== EXTRACTED ENTRIES ==
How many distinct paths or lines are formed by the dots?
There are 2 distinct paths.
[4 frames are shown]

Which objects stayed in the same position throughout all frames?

==

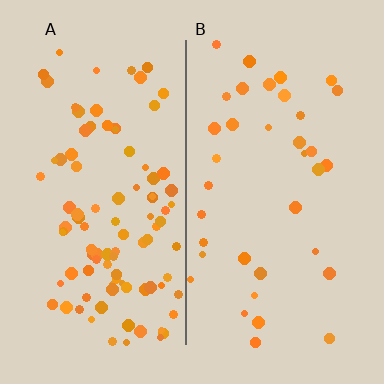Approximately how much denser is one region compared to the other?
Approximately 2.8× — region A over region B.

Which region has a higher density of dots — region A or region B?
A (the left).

== PROBLEM TO WORK ON ==
In the data above, find the line that contains "How many distinct" and the line that contains "Which objects stayed". Repeat exactly those lines and every line between them, and only those.

== OUTPUT FOR THIS TASK ==
How many distinct paths or lines are formed by the dots?
There are 2 distinct paths.
[4 frames are shown]

Which objects stayed in the same position throughout all frames?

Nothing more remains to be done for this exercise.